REQUIREMENT: Omit the pictures, then write out every entry exactly as it reads.

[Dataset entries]
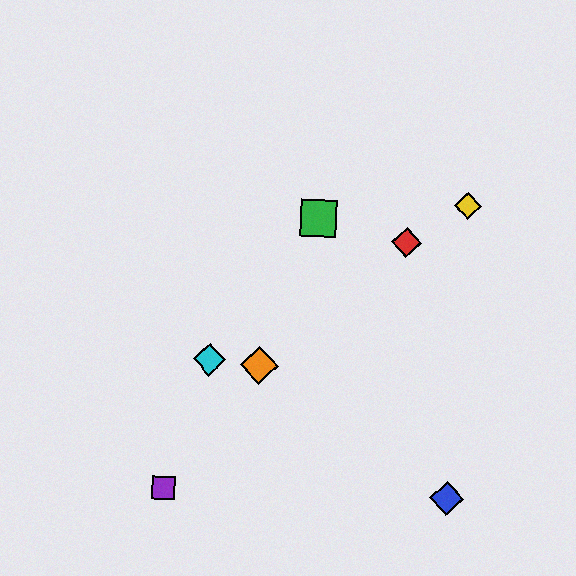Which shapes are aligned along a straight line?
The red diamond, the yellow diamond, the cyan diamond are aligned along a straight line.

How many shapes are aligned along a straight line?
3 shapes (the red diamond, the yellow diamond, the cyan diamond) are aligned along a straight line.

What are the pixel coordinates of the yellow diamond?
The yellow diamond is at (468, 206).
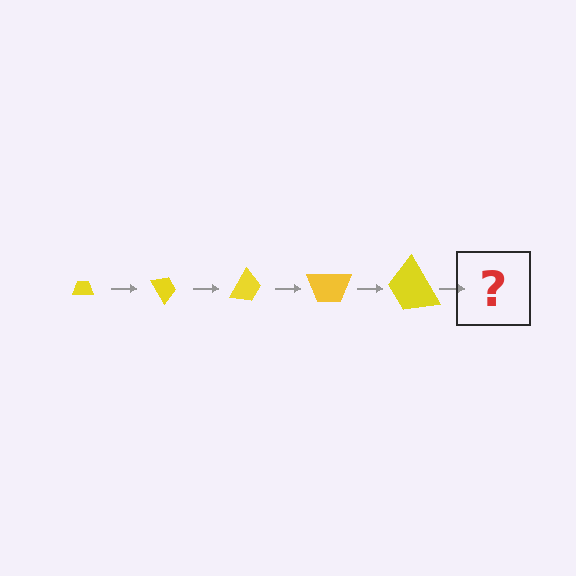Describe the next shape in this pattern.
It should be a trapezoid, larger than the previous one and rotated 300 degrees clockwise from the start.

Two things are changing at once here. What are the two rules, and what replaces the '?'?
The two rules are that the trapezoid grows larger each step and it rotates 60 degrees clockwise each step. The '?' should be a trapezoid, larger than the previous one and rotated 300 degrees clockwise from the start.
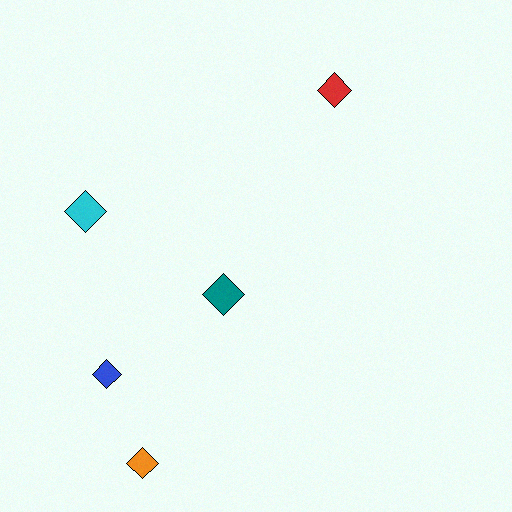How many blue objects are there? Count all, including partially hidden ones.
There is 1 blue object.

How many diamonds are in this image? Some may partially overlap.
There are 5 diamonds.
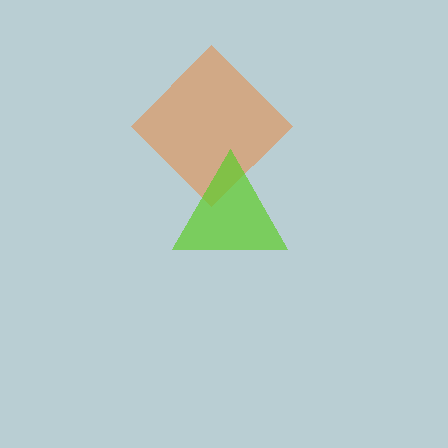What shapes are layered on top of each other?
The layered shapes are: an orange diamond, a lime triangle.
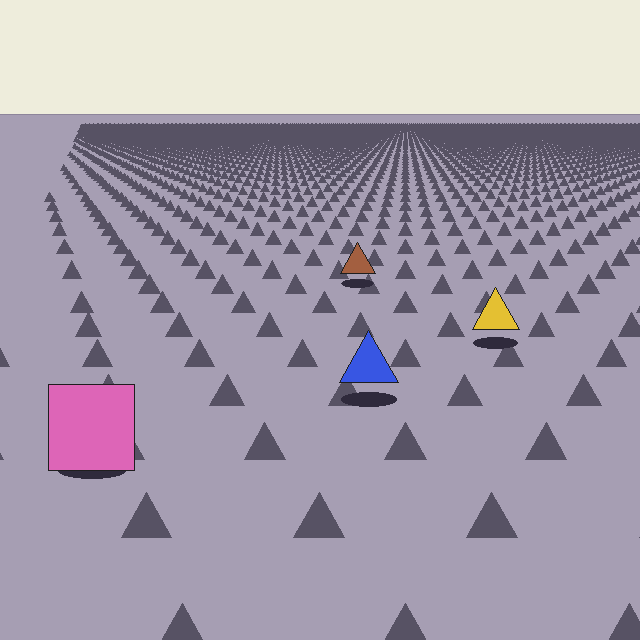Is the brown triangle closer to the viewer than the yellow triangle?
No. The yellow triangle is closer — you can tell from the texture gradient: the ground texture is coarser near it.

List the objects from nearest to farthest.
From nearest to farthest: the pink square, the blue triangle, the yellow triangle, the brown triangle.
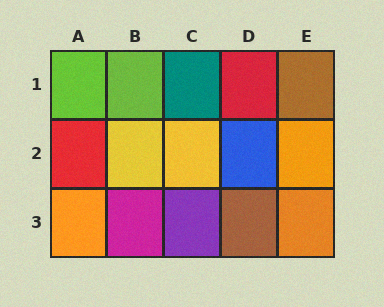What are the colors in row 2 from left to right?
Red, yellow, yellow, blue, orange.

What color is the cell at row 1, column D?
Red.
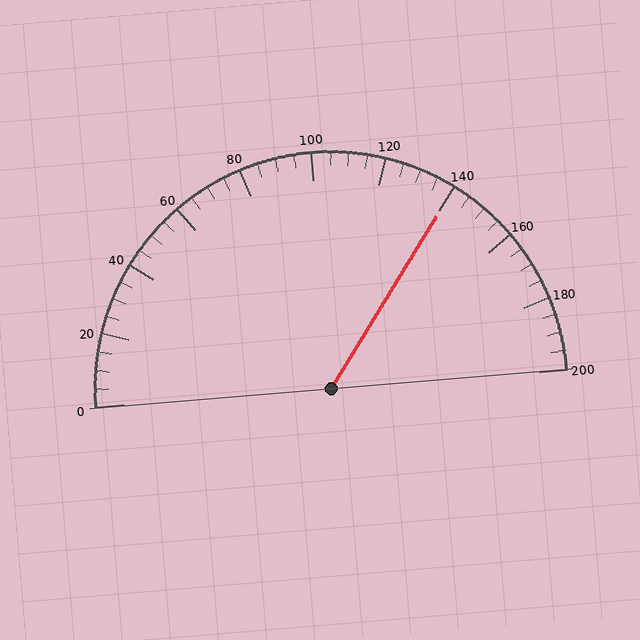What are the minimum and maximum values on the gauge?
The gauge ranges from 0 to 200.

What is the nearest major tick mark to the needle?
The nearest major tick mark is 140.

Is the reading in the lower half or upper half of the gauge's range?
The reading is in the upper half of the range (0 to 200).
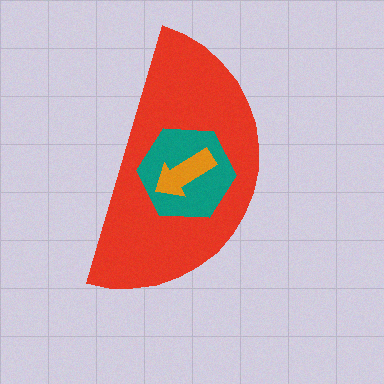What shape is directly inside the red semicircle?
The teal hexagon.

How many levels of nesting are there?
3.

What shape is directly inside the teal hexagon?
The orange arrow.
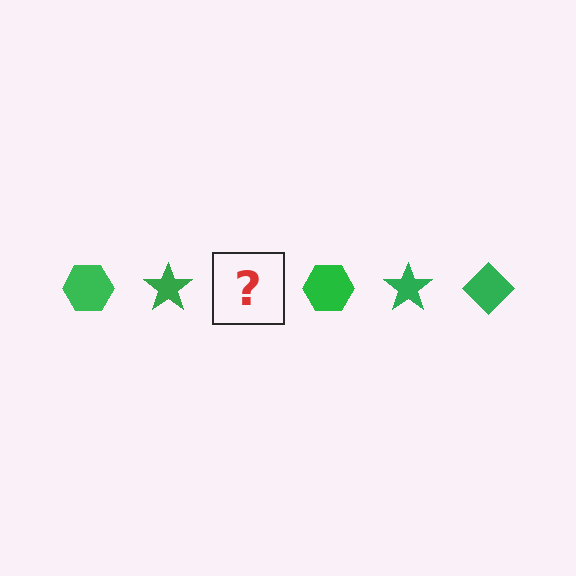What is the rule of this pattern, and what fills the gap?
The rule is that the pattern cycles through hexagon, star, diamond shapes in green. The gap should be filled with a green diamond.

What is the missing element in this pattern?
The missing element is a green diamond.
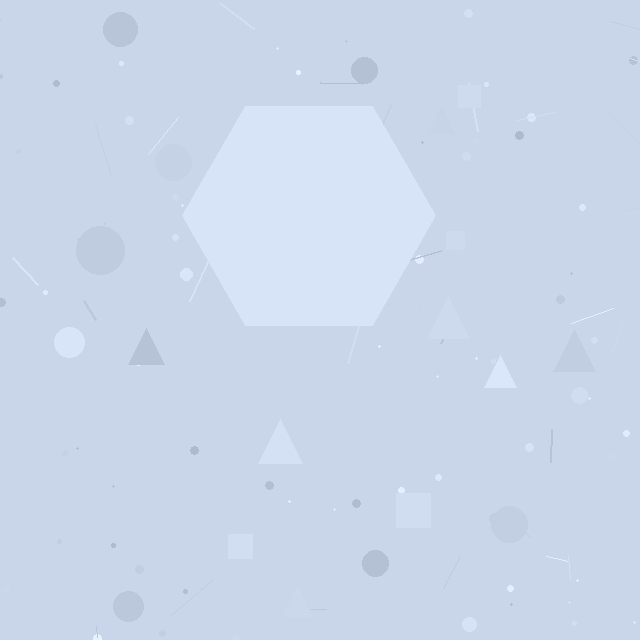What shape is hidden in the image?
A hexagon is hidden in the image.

TASK SOLUTION:
Which shapes are aligned along a straight line?
The red diamond, the yellow diamond, the cyan diamond are aligned along a straight line.

How many shapes are aligned along a straight line?
3 shapes (the red diamond, the yellow diamond, the cyan diamond) are aligned along a straight line.

What are the pixel coordinates of the yellow diamond?
The yellow diamond is at (468, 206).
Describe the next shape in this pattern.
It should be a trapezoid, larger than the previous one and rotated 300 degrees clockwise from the start.

Two things are changing at once here. What are the two rules, and what replaces the '?'?
The two rules are that the trapezoid grows larger each step and it rotates 60 degrees clockwise each step. The '?' should be a trapezoid, larger than the previous one and rotated 300 degrees clockwise from the start.
How many blue objects are there? Count all, including partially hidden ones.
There is 1 blue object.

How many diamonds are in this image? Some may partially overlap.
There are 5 diamonds.
What shapes are layered on top of each other?
The layered shapes are: an orange diamond, a lime triangle.
Is the brown triangle closer to the viewer than the yellow triangle?
No. The yellow triangle is closer — you can tell from the texture gradient: the ground texture is coarser near it.

List the objects from nearest to farthest.
From nearest to farthest: the pink square, the blue triangle, the yellow triangle, the brown triangle.
What are the colors in row 2 from left to right?
Red, yellow, yellow, blue, orange.

What color is the cell at row 1, column D?
Red.
What are the minimum and maximum values on the gauge?
The gauge ranges from 0 to 200.

What is the nearest major tick mark to the needle?
The nearest major tick mark is 140.

Is the reading in the lower half or upper half of the gauge's range?
The reading is in the upper half of the range (0 to 200).
What shape is directly inside the red semicircle?
The teal hexagon.

How many levels of nesting are there?
3.

What shape is directly inside the teal hexagon?
The orange arrow.
What is the rule of this pattern, and what fills the gap?
The rule is that the pattern cycles through hexagon, star, diamond shapes in green. The gap should be filled with a green diamond.

What is the missing element in this pattern?
The missing element is a green diamond.
What shape is hidden in the image?
A hexagon is hidden in the image.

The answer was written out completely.